THE PROBLEM: Set down only those lines that fall from the line containing "[3 frames are shown]" through the line containing "How many objects", unchanged and without pictures.

>> START MATERIAL SUPPLIED

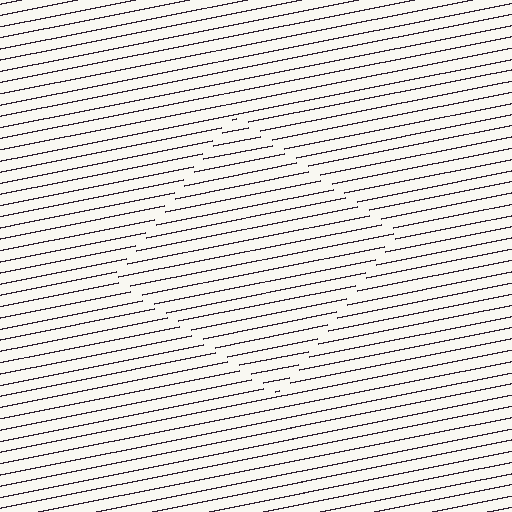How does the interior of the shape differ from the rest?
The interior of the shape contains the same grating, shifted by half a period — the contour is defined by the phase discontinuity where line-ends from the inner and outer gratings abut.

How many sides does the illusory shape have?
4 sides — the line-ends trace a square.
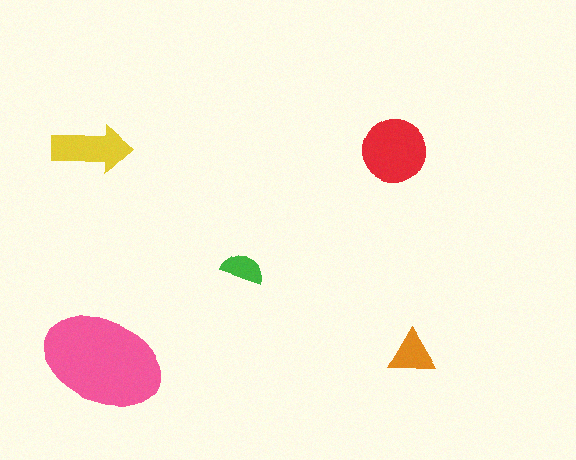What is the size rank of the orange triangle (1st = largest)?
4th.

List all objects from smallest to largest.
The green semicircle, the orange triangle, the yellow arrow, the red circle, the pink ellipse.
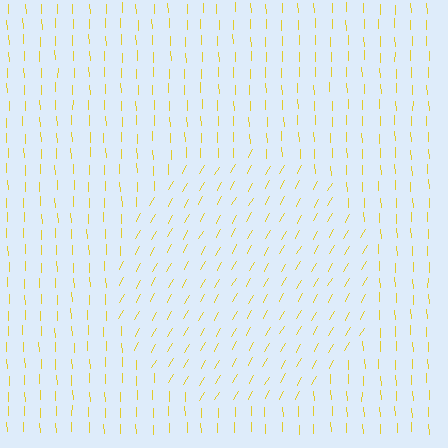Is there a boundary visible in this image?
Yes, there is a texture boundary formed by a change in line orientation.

>> END MATERIAL SUPPLIED
>> START MATERIAL SUPPLIED

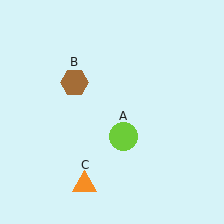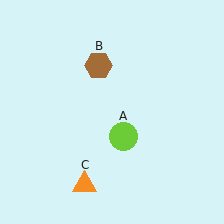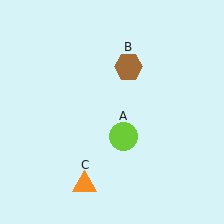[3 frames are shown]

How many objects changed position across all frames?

>> END MATERIAL SUPPLIED

THE OUTPUT:
[3 frames are shown]

How many objects changed position across all frames?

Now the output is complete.